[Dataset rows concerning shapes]
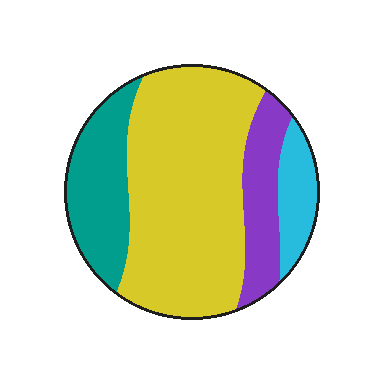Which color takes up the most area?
Yellow, at roughly 55%.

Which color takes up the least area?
Cyan, at roughly 10%.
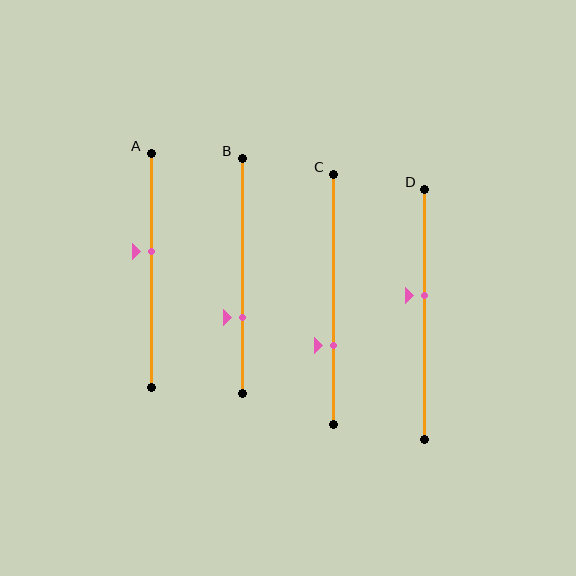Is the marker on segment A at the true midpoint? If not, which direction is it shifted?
No, the marker on segment A is shifted upward by about 8% of the segment length.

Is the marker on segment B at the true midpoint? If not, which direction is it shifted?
No, the marker on segment B is shifted downward by about 18% of the segment length.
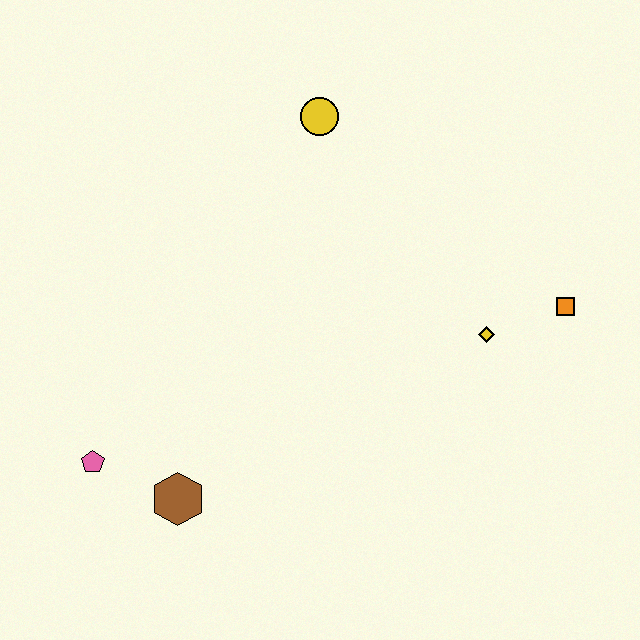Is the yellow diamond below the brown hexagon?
No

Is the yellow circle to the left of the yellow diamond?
Yes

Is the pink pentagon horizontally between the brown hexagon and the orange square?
No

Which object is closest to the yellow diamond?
The orange square is closest to the yellow diamond.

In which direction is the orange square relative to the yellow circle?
The orange square is to the right of the yellow circle.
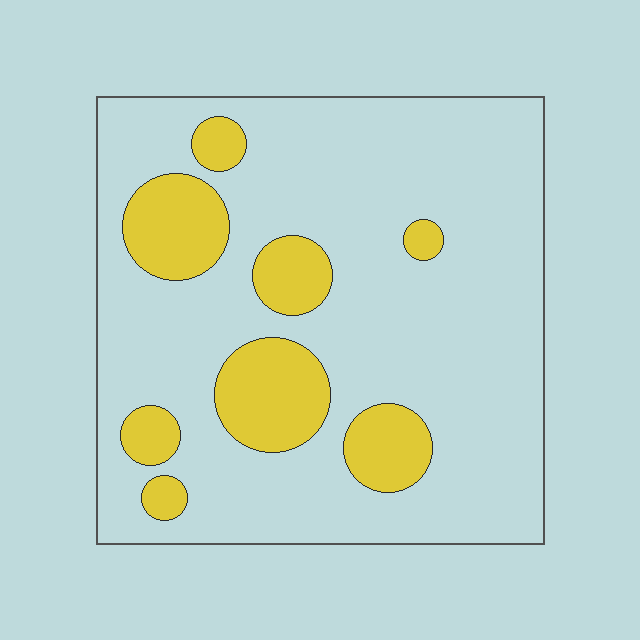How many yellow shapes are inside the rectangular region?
8.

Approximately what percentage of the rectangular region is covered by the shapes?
Approximately 20%.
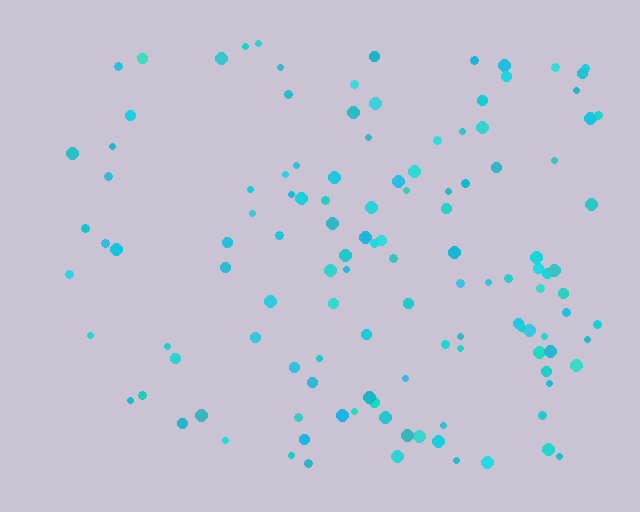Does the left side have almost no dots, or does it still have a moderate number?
Still a moderate number, just noticeably fewer than the right.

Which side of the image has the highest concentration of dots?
The right.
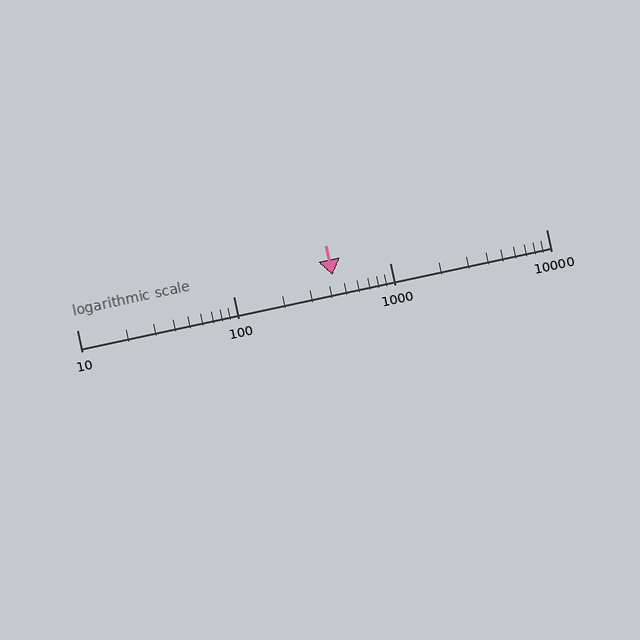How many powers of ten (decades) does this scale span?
The scale spans 3 decades, from 10 to 10000.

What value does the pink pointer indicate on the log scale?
The pointer indicates approximately 430.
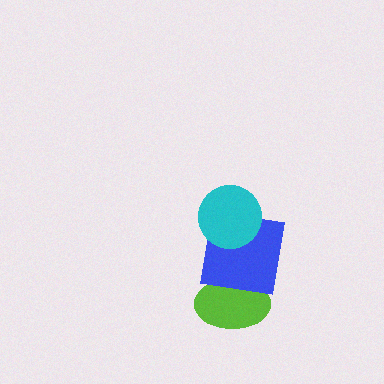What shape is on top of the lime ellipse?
The blue square is on top of the lime ellipse.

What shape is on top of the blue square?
The cyan circle is on top of the blue square.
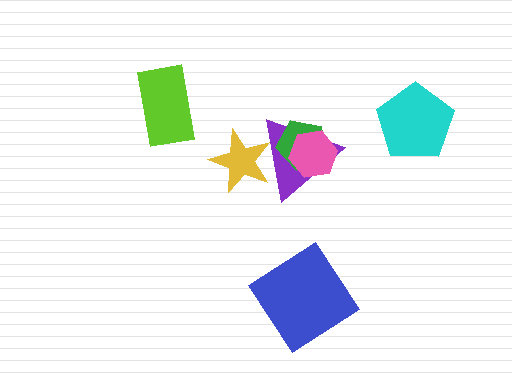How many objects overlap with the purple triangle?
2 objects overlap with the purple triangle.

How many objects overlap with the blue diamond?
0 objects overlap with the blue diamond.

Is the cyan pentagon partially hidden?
No, no other shape covers it.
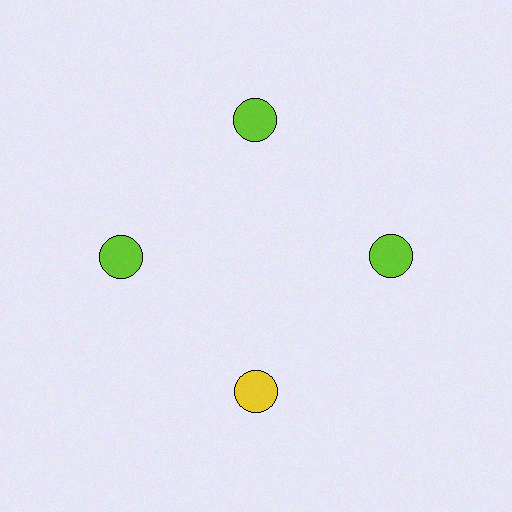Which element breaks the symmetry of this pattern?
The yellow circle at roughly the 6 o'clock position breaks the symmetry. All other shapes are lime circles.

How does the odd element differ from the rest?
It has a different color: yellow instead of lime.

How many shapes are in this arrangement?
There are 4 shapes arranged in a ring pattern.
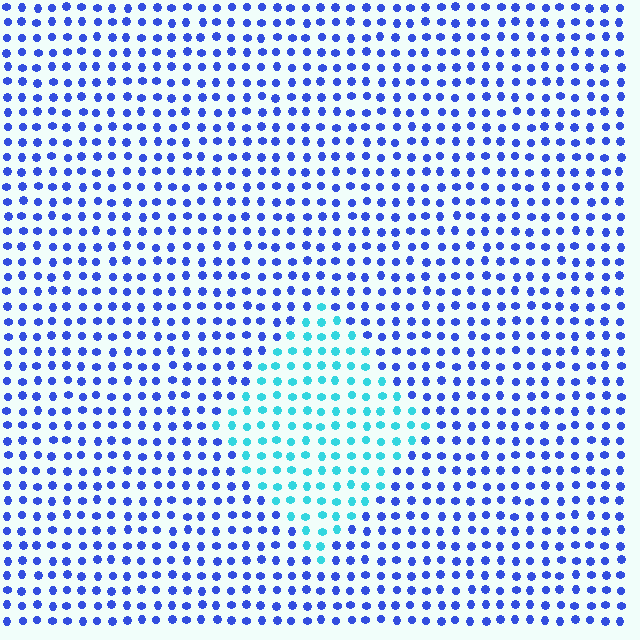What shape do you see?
I see a diamond.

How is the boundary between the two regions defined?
The boundary is defined purely by a slight shift in hue (about 48 degrees). Spacing, size, and orientation are identical on both sides.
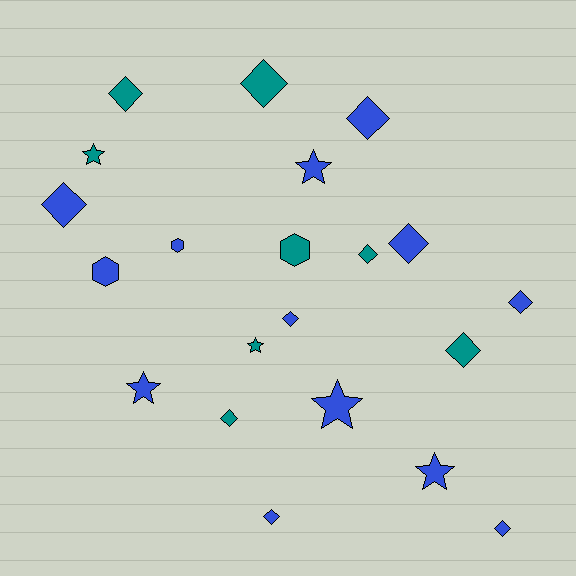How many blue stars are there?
There are 4 blue stars.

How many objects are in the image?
There are 21 objects.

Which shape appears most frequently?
Diamond, with 12 objects.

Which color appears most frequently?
Blue, with 13 objects.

THE PROBLEM: Repeat every record above exactly, but leave out any pictures.

OUTPUT BELOW:
Which color takes up the most area?
Yellow, at roughly 55%.

Which color takes up the least area?
Cyan, at roughly 10%.
Is the marker on segment A at the true midpoint? If not, which direction is it shifted?
No, the marker on segment A is shifted upward by about 8% of the segment length.

Is the marker on segment B at the true midpoint? If not, which direction is it shifted?
No, the marker on segment B is shifted downward by about 18% of the segment length.
Is the yellow diamond below the brown hexagon?
No

Is the yellow circle to the left of the yellow diamond?
Yes

Is the pink pentagon horizontally between the brown hexagon and the orange square?
No

Which object is closest to the yellow diamond?
The orange square is closest to the yellow diamond.

In which direction is the orange square relative to the yellow circle?
The orange square is to the right of the yellow circle.
How many yellow shapes are inside the rectangular region?
8.

Approximately what percentage of the rectangular region is covered by the shapes?
Approximately 20%.
Does the left side have almost no dots, or does it still have a moderate number?
Still a moderate number, just noticeably fewer than the right.

Which side of the image has the highest concentration of dots?
The right.
How many powers of ten (decades) does this scale span?
The scale spans 3 decades, from 10 to 10000.

What value does the pink pointer indicate on the log scale?
The pointer indicates approximately 430.
What shape is on top of the lime ellipse?
The blue square is on top of the lime ellipse.

What shape is on top of the blue square?
The cyan circle is on top of the blue square.
How many objects overlap with the purple triangle?
2 objects overlap with the purple triangle.

How many objects overlap with the blue diamond?
0 objects overlap with the blue diamond.

Is the cyan pentagon partially hidden?
No, no other shape covers it.
Which element breaks the symmetry of this pattern?
The yellow circle at roughly the 6 o'clock position breaks the symmetry. All other shapes are lime circles.

How does the odd element differ from the rest?
It has a different color: yellow instead of lime.

How many shapes are in this arrangement?
There are 4 shapes arranged in a ring pattern.
What shape do you see?
I see a diamond.

How is the boundary between the two regions defined?
The boundary is defined purely by a slight shift in hue (about 48 degrees). Spacing, size, and orientation are identical on both sides.
How many blue stars are there?
There are 4 blue stars.

How many objects are in the image?
There are 21 objects.

Which shape appears most frequently?
Diamond, with 12 objects.

Which color appears most frequently?
Blue, with 13 objects.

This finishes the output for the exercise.